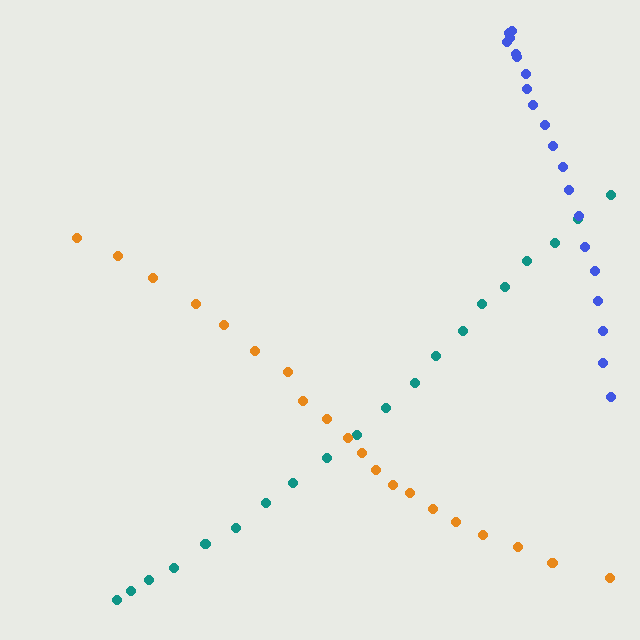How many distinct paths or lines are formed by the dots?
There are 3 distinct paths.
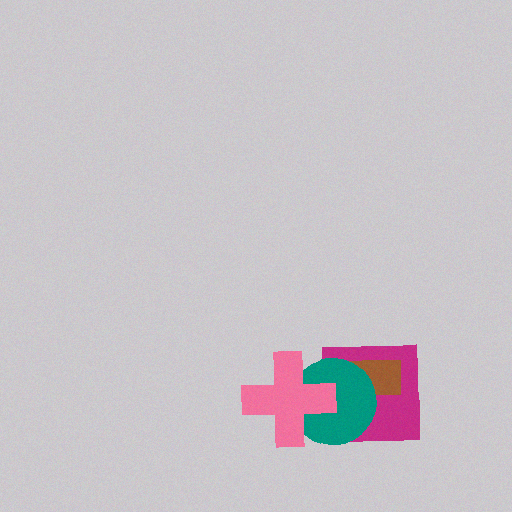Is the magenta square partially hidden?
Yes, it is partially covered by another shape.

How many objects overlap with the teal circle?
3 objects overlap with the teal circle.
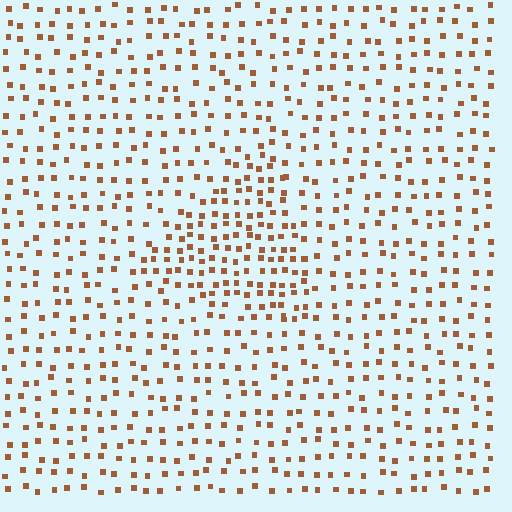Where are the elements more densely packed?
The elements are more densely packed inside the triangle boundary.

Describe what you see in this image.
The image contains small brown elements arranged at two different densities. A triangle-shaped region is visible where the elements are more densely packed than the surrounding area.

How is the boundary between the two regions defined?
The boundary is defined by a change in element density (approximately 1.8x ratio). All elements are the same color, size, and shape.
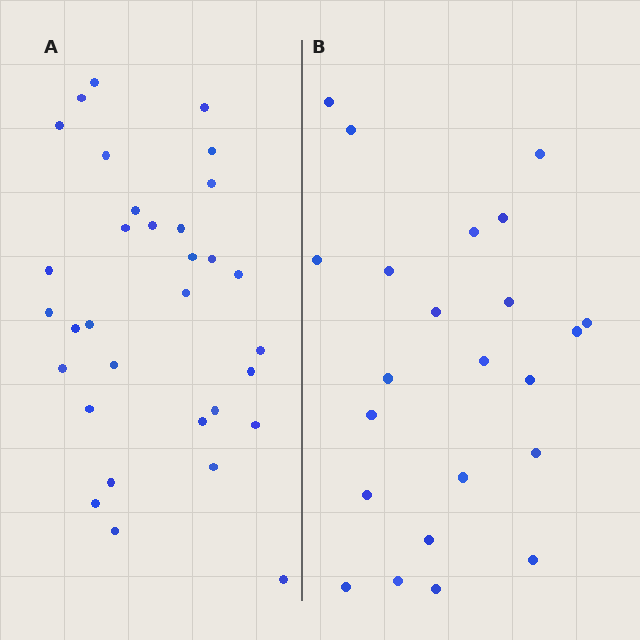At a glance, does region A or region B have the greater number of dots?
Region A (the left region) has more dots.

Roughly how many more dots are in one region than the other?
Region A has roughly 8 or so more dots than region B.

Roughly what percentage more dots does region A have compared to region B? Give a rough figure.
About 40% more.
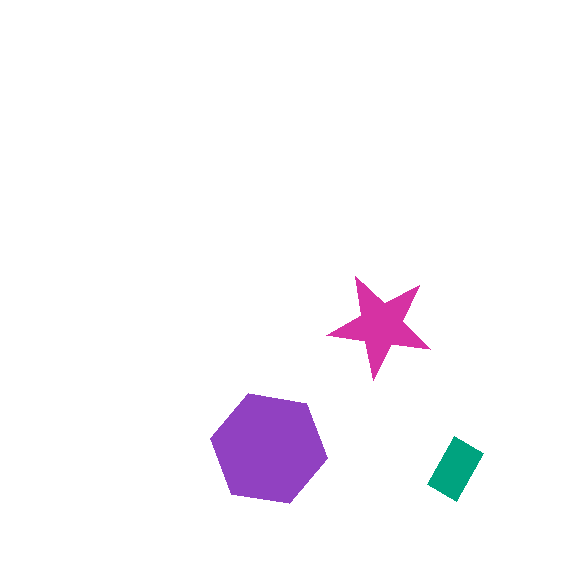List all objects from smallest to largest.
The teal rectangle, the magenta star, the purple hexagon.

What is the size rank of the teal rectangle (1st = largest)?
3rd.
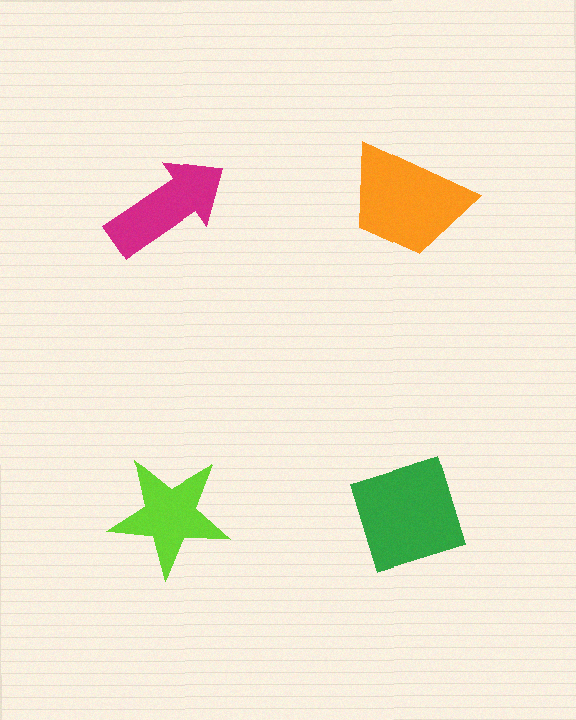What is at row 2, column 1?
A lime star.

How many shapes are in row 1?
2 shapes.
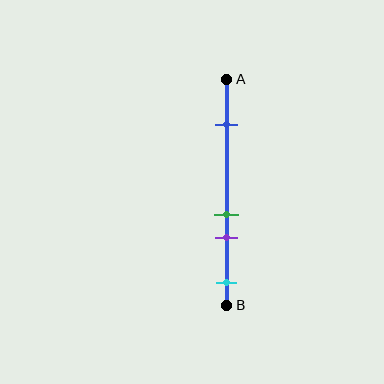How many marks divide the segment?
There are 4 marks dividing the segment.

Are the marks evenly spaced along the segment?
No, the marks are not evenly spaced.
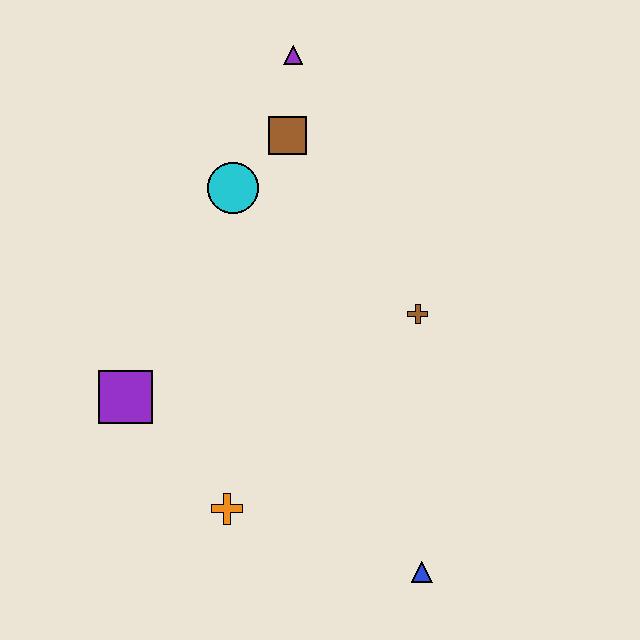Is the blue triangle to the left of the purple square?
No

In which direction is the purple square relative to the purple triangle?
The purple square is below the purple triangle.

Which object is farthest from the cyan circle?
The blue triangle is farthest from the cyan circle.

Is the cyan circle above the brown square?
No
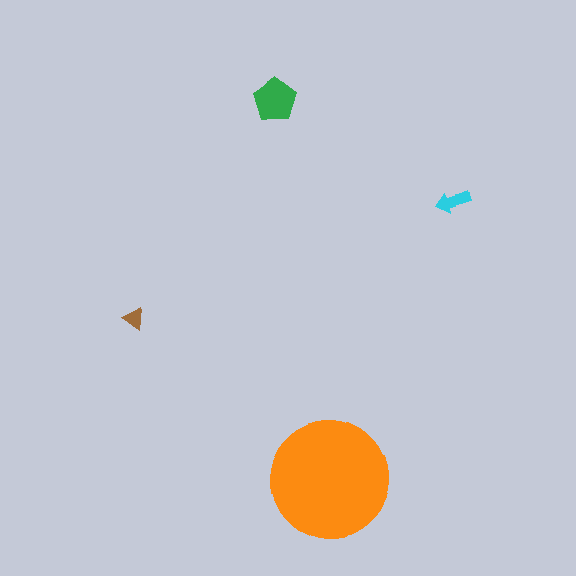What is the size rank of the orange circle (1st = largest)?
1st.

▬▬▬▬▬▬▬▬▬▬

▶ **Exercise aim**:
Reproduce precisely the lines of the listing above, from the line containing "How many shapes are in row 1?" to the last line, both ends included. Pictures are to be omitted.

▶ **Solution for this problem**:
How many shapes are in row 1?
2 shapes.
How many marks divide the segment?
There are 4 marks dividing the segment.

Are the marks evenly spaced along the segment?
No, the marks are not evenly spaced.
Is the blue triangle to the left of the purple square?
No

In which direction is the purple square relative to the purple triangle?
The purple square is below the purple triangle.

Which object is farthest from the cyan circle?
The blue triangle is farthest from the cyan circle.

Is the cyan circle above the brown square?
No
What is the size rank of the orange circle (1st = largest)?
1st.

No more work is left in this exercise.